▶ Work item
Repeat the listing exactly as given, omitting every image.

Input START

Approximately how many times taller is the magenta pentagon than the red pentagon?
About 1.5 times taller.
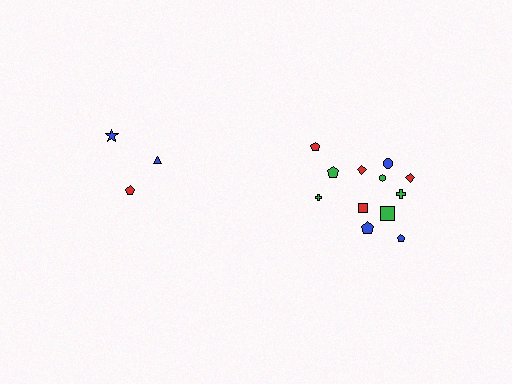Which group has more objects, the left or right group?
The right group.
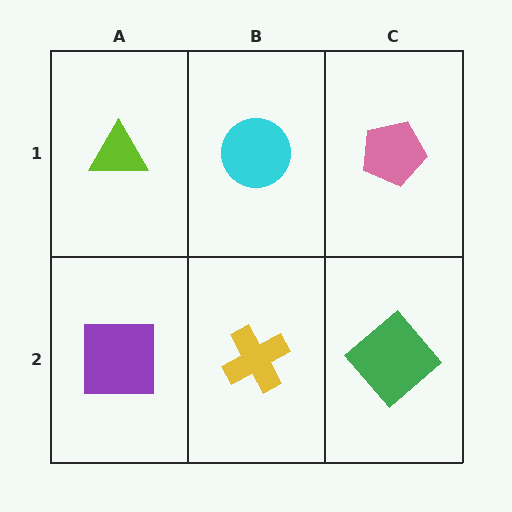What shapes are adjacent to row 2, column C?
A pink pentagon (row 1, column C), a yellow cross (row 2, column B).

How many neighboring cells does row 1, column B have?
3.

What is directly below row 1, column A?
A purple square.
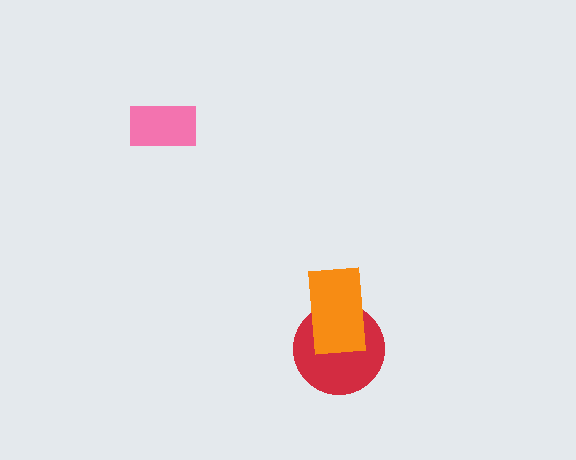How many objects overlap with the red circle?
1 object overlaps with the red circle.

Input END

▶ Task output
Approximately how many times taller is the magenta pentagon than the red pentagon?
About 1.5 times taller.
Which group has more objects, the left or right group?
The right group.
What shapes are adjacent to row 2, column C?
A pink pentagon (row 1, column C), a yellow cross (row 2, column B).

How many neighboring cells does row 1, column B have?
3.

What is directly below row 1, column A?
A purple square.
How many objects overlap with the red circle?
1 object overlaps with the red circle.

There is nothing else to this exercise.